* What needs to be done *
Give an exact copy of every line, leaving images out.

+--

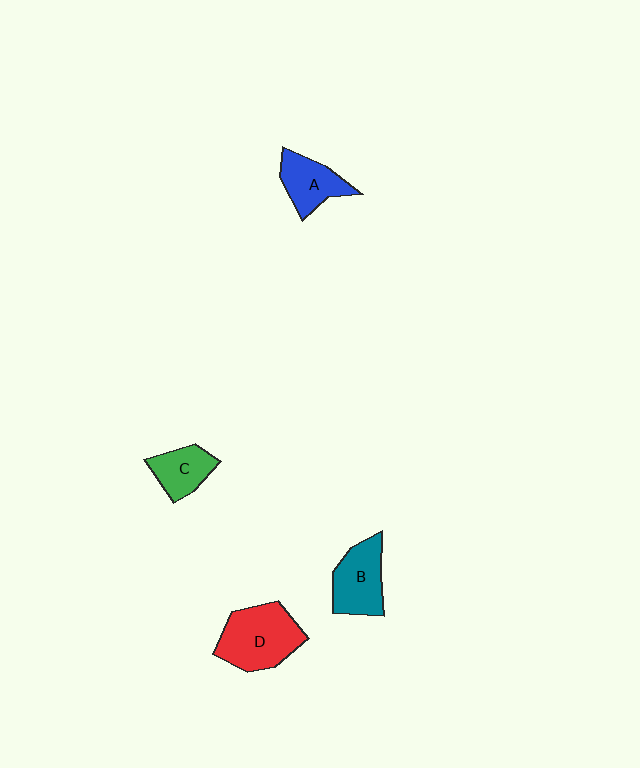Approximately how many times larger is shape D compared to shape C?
Approximately 1.8 times.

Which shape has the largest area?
Shape D (red).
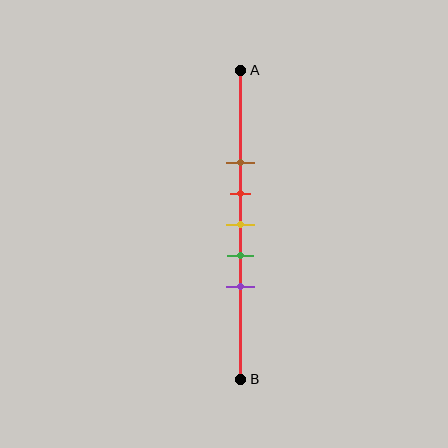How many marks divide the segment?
There are 5 marks dividing the segment.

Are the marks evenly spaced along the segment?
The marks are evenly spaced relative to one another, but the two end sections (A to the first mark and the last mark to B) are longer than the gaps between the marks, so they do not divide the segment into equal parts.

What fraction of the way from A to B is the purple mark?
The purple mark is approximately 70% (0.7) of the way from A to B.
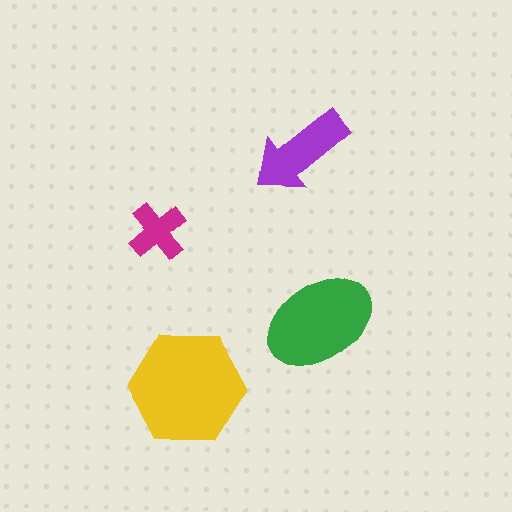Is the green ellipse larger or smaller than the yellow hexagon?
Smaller.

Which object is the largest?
The yellow hexagon.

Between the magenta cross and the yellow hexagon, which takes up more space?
The yellow hexagon.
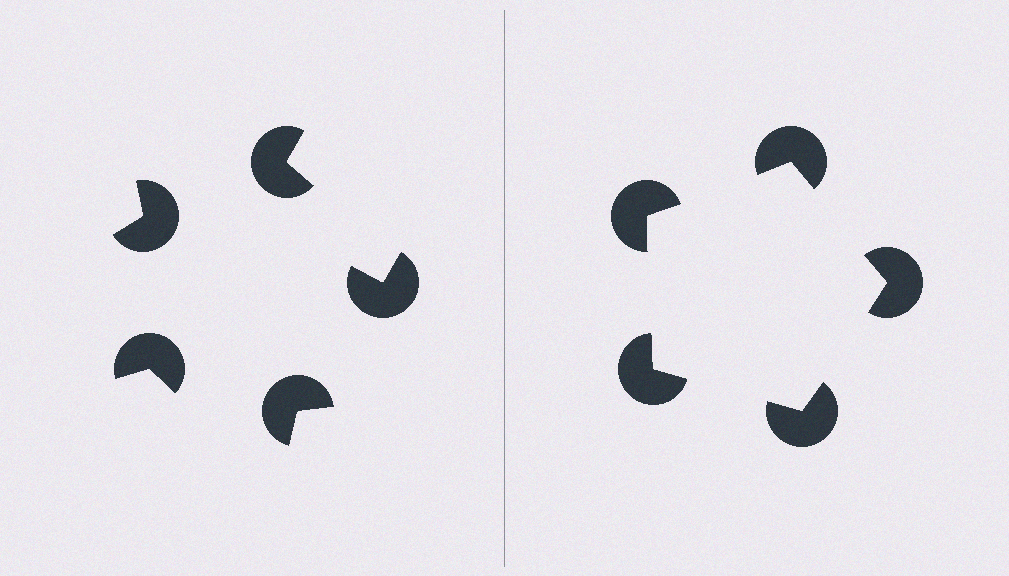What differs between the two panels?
The pac-man discs are positioned identically on both sides; only the wedge orientations differ. On the right they align to a pentagon; on the left they are misaligned.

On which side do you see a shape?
An illusory pentagon appears on the right side. On the left side the wedge cuts are rotated, so no coherent shape forms.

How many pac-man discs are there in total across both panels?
10 — 5 on each side.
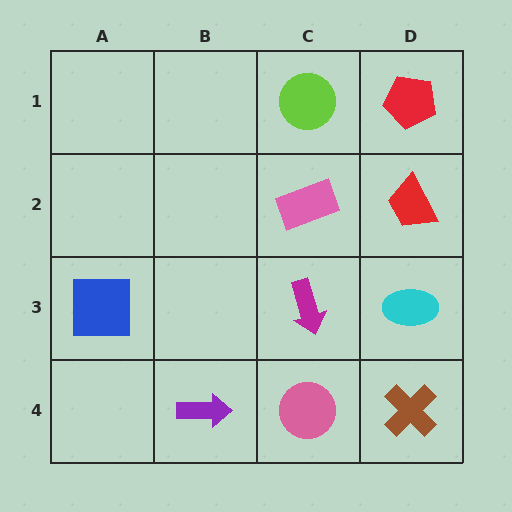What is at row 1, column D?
A red pentagon.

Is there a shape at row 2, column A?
No, that cell is empty.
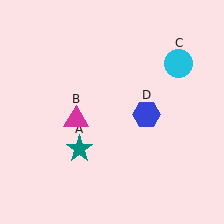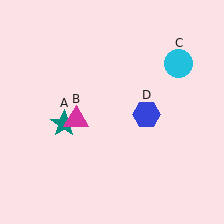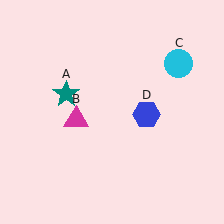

+--

* Completed exercise *
Approximately how many times larger is shape D compared to shape C?
Approximately 1.8 times.

Which shape has the largest area?
Shape D (red).
How many marks divide the segment?
There are 5 marks dividing the segment.

Are the marks evenly spaced along the segment?
The marks are evenly spaced relative to one another, but the two end sections (A to the first mark and the last mark to B) are longer than the gaps between the marks, so they do not divide the segment into equal parts.

What fraction of the way from A to B is the purple mark?
The purple mark is approximately 70% (0.7) of the way from A to B.
Is the green ellipse larger or smaller than the yellow hexagon?
Smaller.

Which object is the largest?
The yellow hexagon.

Between the magenta cross and the yellow hexagon, which takes up more space?
The yellow hexagon.
What differs between the two panels?
The pac-man discs are positioned identically on both sides; only the wedge orientations differ. On the right they align to a pentagon; on the left they are misaligned.

On which side do you see a shape?
An illusory pentagon appears on the right side. On the left side the wedge cuts are rotated, so no coherent shape forms.

How many pac-man discs are there in total across both panels?
10 — 5 on each side.
What is at row 1, column D?
A red pentagon.

Is there a shape at row 2, column A?
No, that cell is empty.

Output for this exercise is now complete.